Requirements >> The records that follow are to be repeated exactly, with the pictures removed.

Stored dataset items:
################

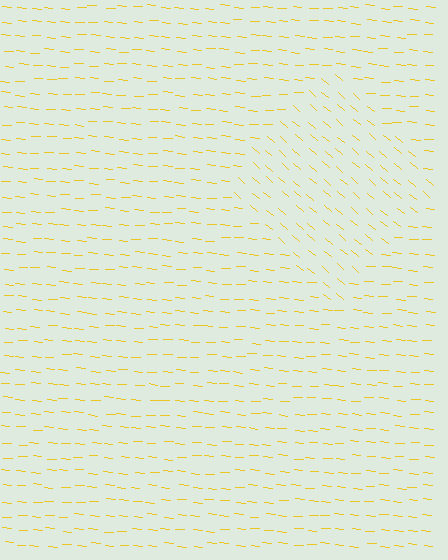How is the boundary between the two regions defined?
The boundary is defined purely by a change in line orientation (approximately 35 degrees difference). All lines are the same color and thickness.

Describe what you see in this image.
The image is filled with small yellow line segments. A diamond region in the image has lines oriented differently from the surrounding lines, creating a visible texture boundary.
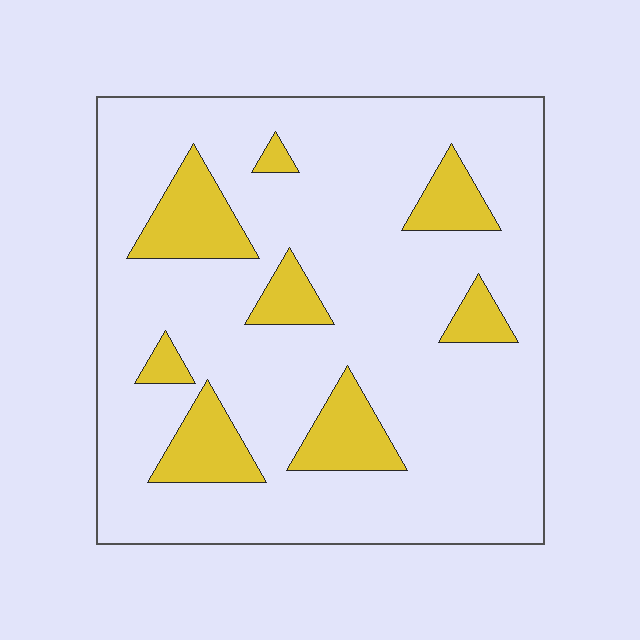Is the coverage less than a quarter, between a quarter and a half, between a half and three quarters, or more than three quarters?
Less than a quarter.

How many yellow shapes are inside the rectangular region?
8.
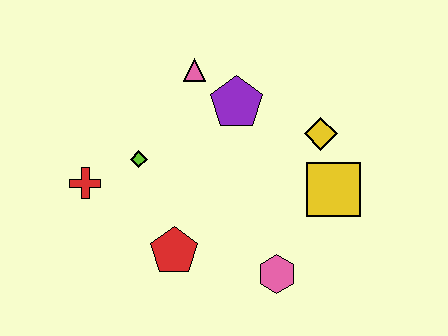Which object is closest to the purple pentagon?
The pink triangle is closest to the purple pentagon.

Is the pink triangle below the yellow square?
No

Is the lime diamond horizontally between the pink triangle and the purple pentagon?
No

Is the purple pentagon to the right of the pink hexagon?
No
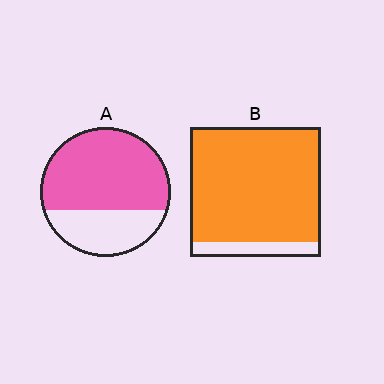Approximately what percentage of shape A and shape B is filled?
A is approximately 65% and B is approximately 90%.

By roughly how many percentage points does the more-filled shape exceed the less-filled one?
By roughly 20 percentage points (B over A).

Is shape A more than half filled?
Yes.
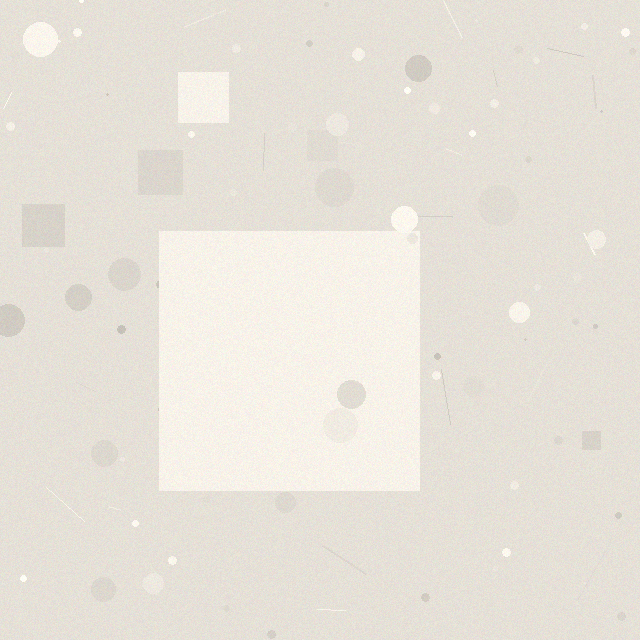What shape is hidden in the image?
A square is hidden in the image.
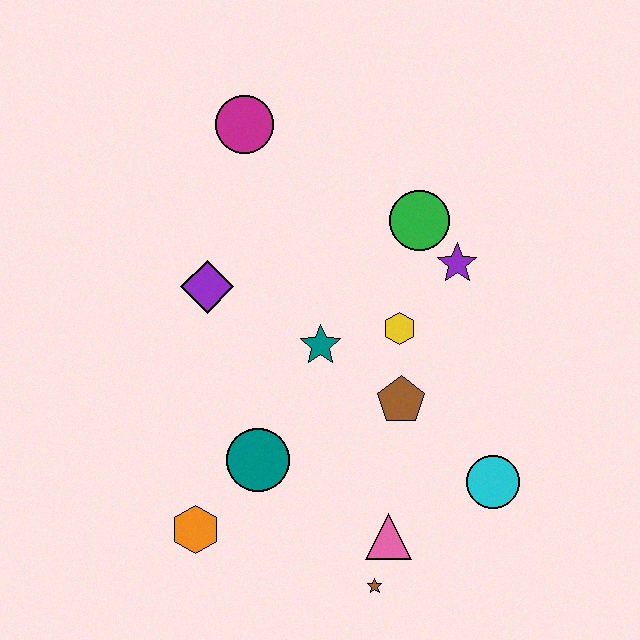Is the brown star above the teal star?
No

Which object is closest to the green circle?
The purple star is closest to the green circle.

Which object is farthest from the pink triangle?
The magenta circle is farthest from the pink triangle.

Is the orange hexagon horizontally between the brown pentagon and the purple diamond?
No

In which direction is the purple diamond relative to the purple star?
The purple diamond is to the left of the purple star.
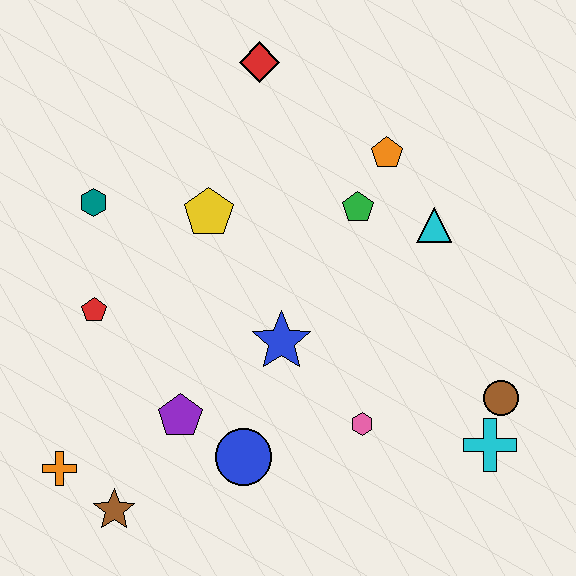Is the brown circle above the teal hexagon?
No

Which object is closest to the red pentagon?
The teal hexagon is closest to the red pentagon.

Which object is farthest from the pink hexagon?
The red diamond is farthest from the pink hexagon.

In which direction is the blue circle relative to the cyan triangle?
The blue circle is below the cyan triangle.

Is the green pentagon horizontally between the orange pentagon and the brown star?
Yes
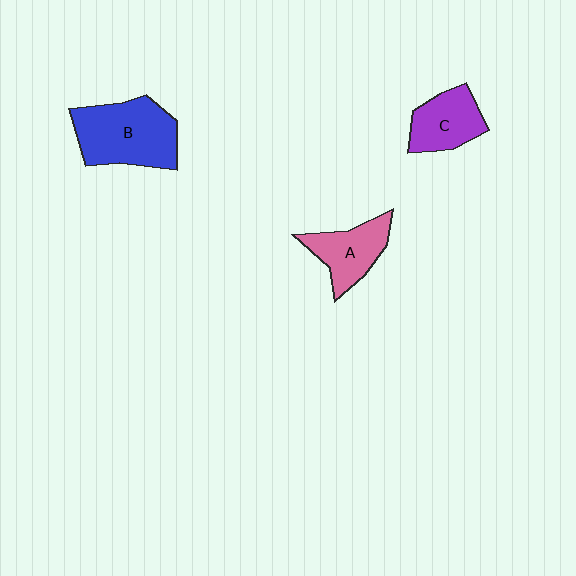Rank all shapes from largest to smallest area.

################

Answer to the task >>
How is the boundary between the two regions defined?
The boundary is defined purely by a change in line orientation (approximately 35 degrees difference). All lines are the same color and thickness.

Describe what you see in this image.
The image is filled with small yellow line segments. A diamond region in the image has lines oriented differently from the surrounding lines, creating a visible texture boundary.
Is the coverage less than a quarter, between a quarter and a half, between a half and three quarters, or more than three quarters?
Less than a quarter.

How many yellow shapes are inside the rectangular region?
8.
Which object is closest to the purple pentagon?
The pink triangle is closest to the purple pentagon.

Is the pink triangle below the yellow square?
No

Is the lime diamond horizontally between the pink triangle and the purple pentagon?
No

Is the purple pentagon to the right of the pink hexagon?
No
Approximately what percentage of shape A and shape B is filled?
A is approximately 65% and B is approximately 90%.

By roughly how many percentage points does the more-filled shape exceed the less-filled one?
By roughly 20 percentage points (B over A).

Is shape A more than half filled?
Yes.
What shape is hidden in the image?
A square is hidden in the image.
Is the brown star above the teal star?
No

Which object is closest to the green circle?
The purple star is closest to the green circle.

Which object is farthest from the pink triangle?
The magenta circle is farthest from the pink triangle.

Is the orange hexagon horizontally between the brown pentagon and the purple diamond?
No

In which direction is the purple diamond relative to the purple star?
The purple diamond is to the left of the purple star.
Is the brown circle above the teal hexagon?
No

Which object is closest to the red pentagon?
The teal hexagon is closest to the red pentagon.

Which object is farthest from the pink hexagon?
The red diamond is farthest from the pink hexagon.

In which direction is the blue circle relative to the cyan triangle?
The blue circle is below the cyan triangle.

Is the green pentagon horizontally between the orange pentagon and the brown star?
Yes
Rank all shapes from largest to smallest area.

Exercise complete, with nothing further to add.